- [SET PROBLEM]: Transcribe all of the material exactly, except for its pictures.

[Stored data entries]
(begin)

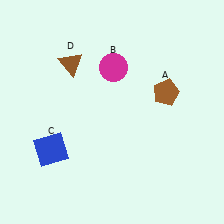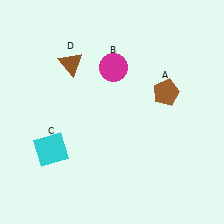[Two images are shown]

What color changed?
The square (C) changed from blue in Image 1 to cyan in Image 2.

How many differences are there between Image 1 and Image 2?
There is 1 difference between the two images.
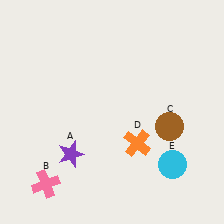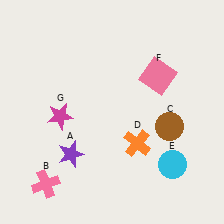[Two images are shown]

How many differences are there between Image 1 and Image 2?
There are 2 differences between the two images.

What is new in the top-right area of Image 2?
A pink diamond (F) was added in the top-right area of Image 2.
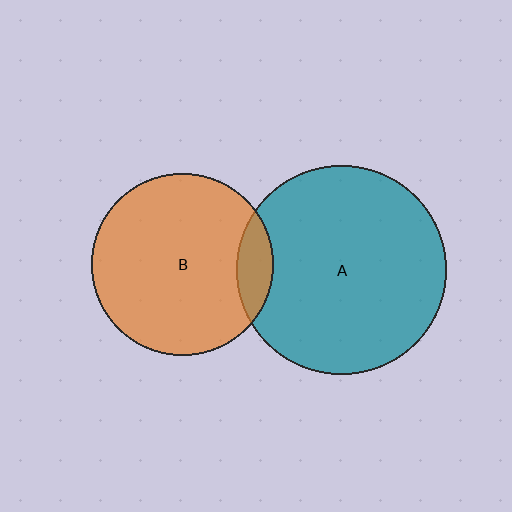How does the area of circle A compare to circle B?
Approximately 1.3 times.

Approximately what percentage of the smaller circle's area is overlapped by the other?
Approximately 10%.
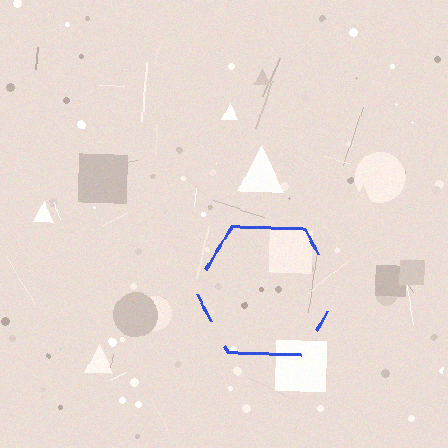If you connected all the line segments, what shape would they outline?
They would outline a hexagon.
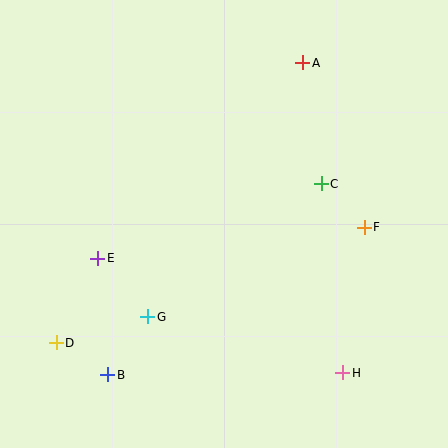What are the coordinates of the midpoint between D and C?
The midpoint between D and C is at (189, 263).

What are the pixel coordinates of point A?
Point A is at (303, 63).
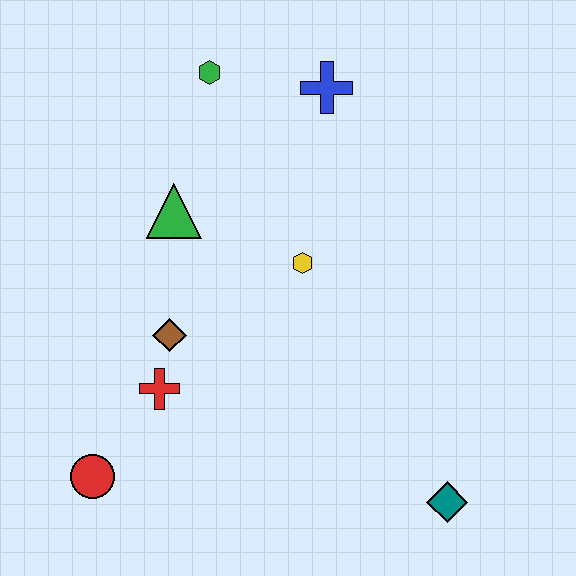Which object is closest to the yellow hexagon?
The green triangle is closest to the yellow hexagon.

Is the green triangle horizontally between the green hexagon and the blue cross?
No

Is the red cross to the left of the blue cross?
Yes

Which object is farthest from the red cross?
The blue cross is farthest from the red cross.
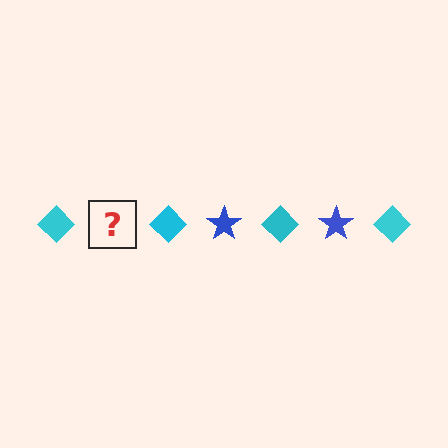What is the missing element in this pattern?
The missing element is a blue star.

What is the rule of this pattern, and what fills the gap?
The rule is that the pattern alternates between cyan diamond and blue star. The gap should be filled with a blue star.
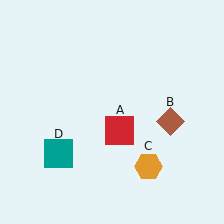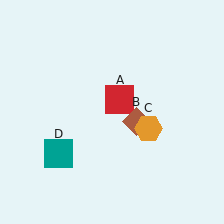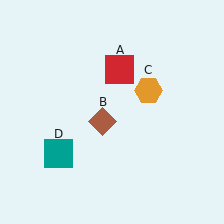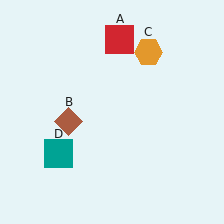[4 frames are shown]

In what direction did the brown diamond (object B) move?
The brown diamond (object B) moved left.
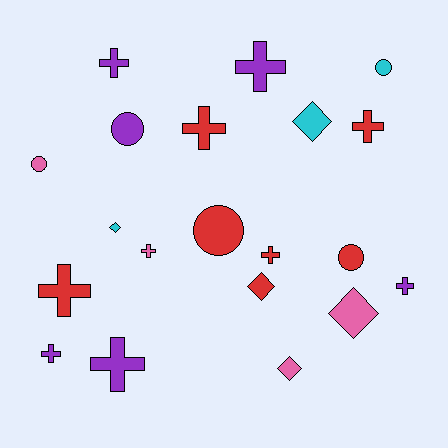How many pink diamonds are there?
There are 2 pink diamonds.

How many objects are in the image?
There are 20 objects.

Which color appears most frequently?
Red, with 7 objects.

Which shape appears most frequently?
Cross, with 10 objects.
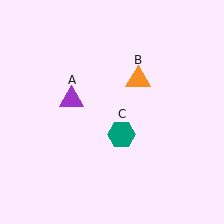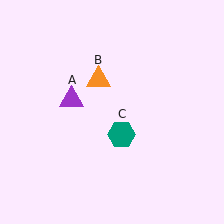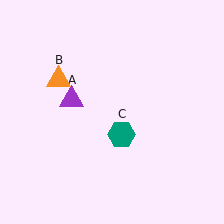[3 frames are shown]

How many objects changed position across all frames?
1 object changed position: orange triangle (object B).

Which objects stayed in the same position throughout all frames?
Purple triangle (object A) and teal hexagon (object C) remained stationary.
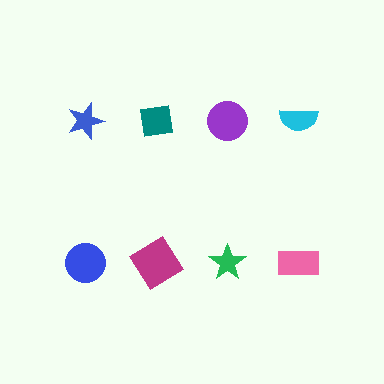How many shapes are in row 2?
4 shapes.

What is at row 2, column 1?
A blue circle.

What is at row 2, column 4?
A pink rectangle.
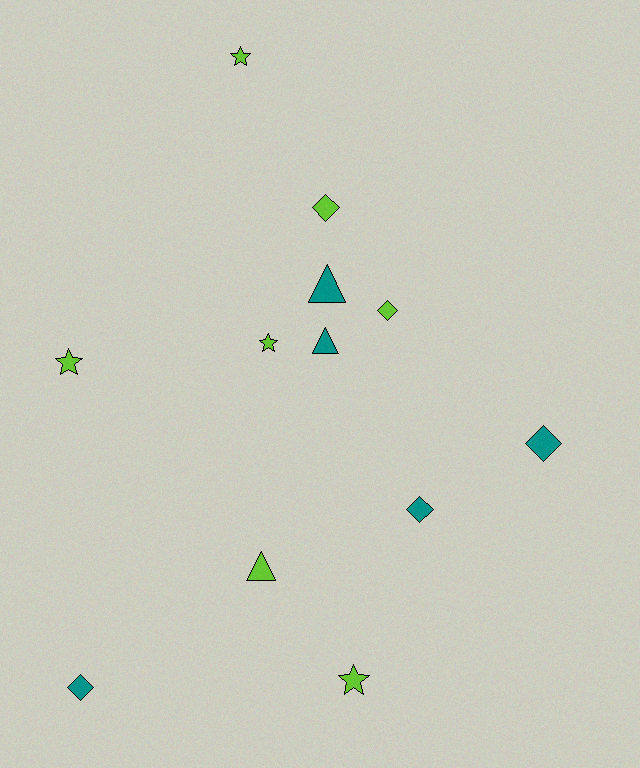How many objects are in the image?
There are 12 objects.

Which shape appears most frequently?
Diamond, with 5 objects.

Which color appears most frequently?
Lime, with 7 objects.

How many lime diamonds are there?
There are 2 lime diamonds.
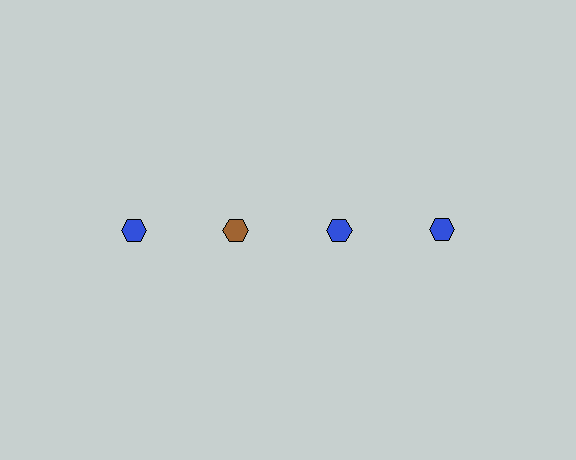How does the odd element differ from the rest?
It has a different color: brown instead of blue.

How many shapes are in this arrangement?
There are 4 shapes arranged in a grid pattern.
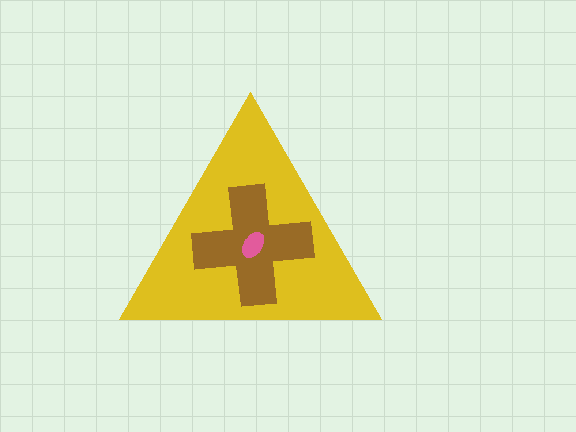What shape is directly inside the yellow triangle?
The brown cross.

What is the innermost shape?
The pink ellipse.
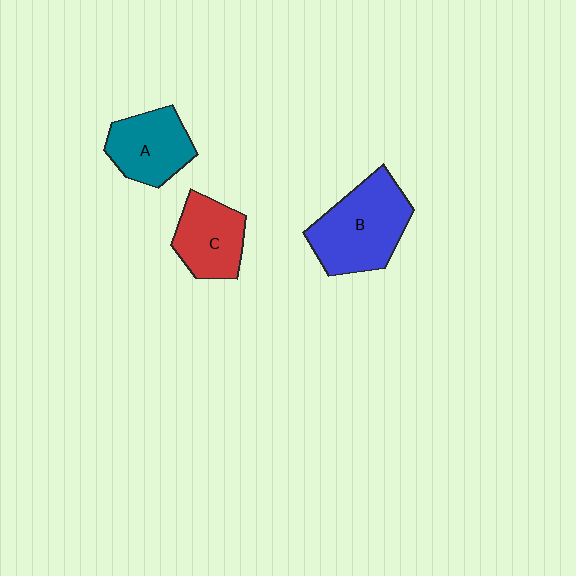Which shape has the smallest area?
Shape C (red).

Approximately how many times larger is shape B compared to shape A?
Approximately 1.4 times.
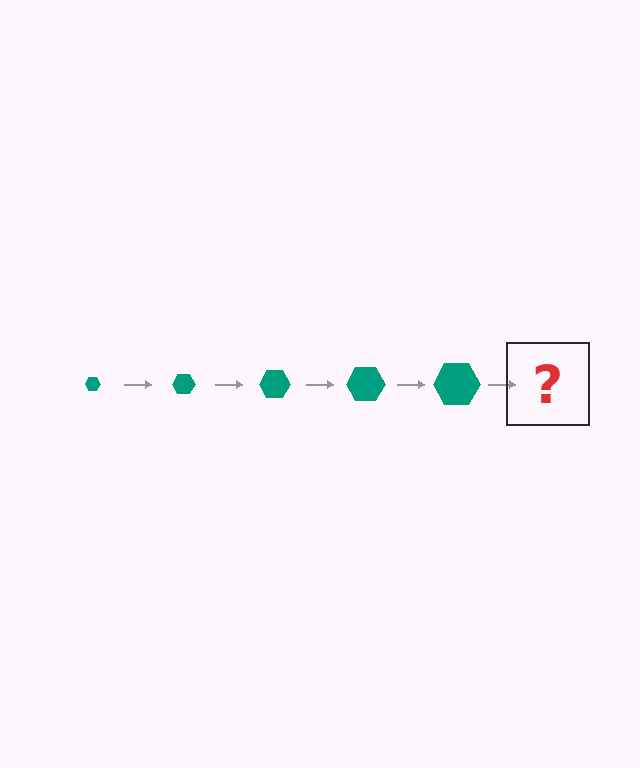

(end)

- [FULL ANSWER]:
[Two images are shown]

What color changed?
The square (C) changed from blue in Image 1 to cyan in Image 2.

How many differences are there between Image 1 and Image 2?
There is 1 difference between the two images.
[Two images are shown]

How many differences are there between Image 1 and Image 2?
There are 2 differences between the two images.

What is new in the top-right area of Image 2?
A pink diamond (F) was added in the top-right area of Image 2.
How does the area of circle A compare to circle B?
Approximately 1.3 times.

Approximately what percentage of the smaller circle's area is overlapped by the other?
Approximately 10%.
If you connected all the line segments, what shape would they outline?
They would outline a hexagon.
What are the coordinates of the midpoint between D and C?
The midpoint between D and C is at (189, 263).

What are the pixel coordinates of point A?
Point A is at (303, 63).
Which object is closest to the yellow hexagon?
The green triangle is closest to the yellow hexagon.

Is the green triangle horizontally between the green hexagon and the blue cross?
No

Is the red cross to the left of the blue cross?
Yes

Which object is farthest from the red cross?
The blue cross is farthest from the red cross.
What is the missing element in this pattern?
The missing element is a blue star.

What is the rule of this pattern, and what fills the gap?
The rule is that the pattern alternates between cyan diamond and blue star. The gap should be filled with a blue star.
[4 frames are shown]

In what direction did the brown diamond (object B) move?
The brown diamond (object B) moved left.
How many pink diamonds are there?
There are 2 pink diamonds.

How many objects are in the image?
There are 20 objects.

Which color appears most frequently?
Red, with 7 objects.

Which shape appears most frequently?
Cross, with 10 objects.
[3 frames are shown]

How many objects changed position across all frames?
1 object changed position: orange triangle (object B).

Which objects stayed in the same position throughout all frames?
Purple triangle (object A) and teal hexagon (object C) remained stationary.
How many shapes are in row 2?
4 shapes.

What is at row 2, column 1?
A blue circle.

What is at row 2, column 4?
A pink rectangle.
How many objects are in the image?
There are 12 objects.

Which shape appears most frequently?
Diamond, with 5 objects.

Which color appears most frequently?
Lime, with 7 objects.

How many lime diamonds are there?
There are 2 lime diamonds.
How does the odd element differ from the rest?
It has a different color: brown instead of blue.

How many shapes are in this arrangement?
There are 4 shapes arranged in a grid pattern.
What shape is directly inside the yellow triangle?
The brown cross.

What is the innermost shape?
The pink ellipse.
Which shape has the smallest area?
Shape C (red).

Approximately how many times larger is shape B compared to shape A?
Approximately 1.4 times.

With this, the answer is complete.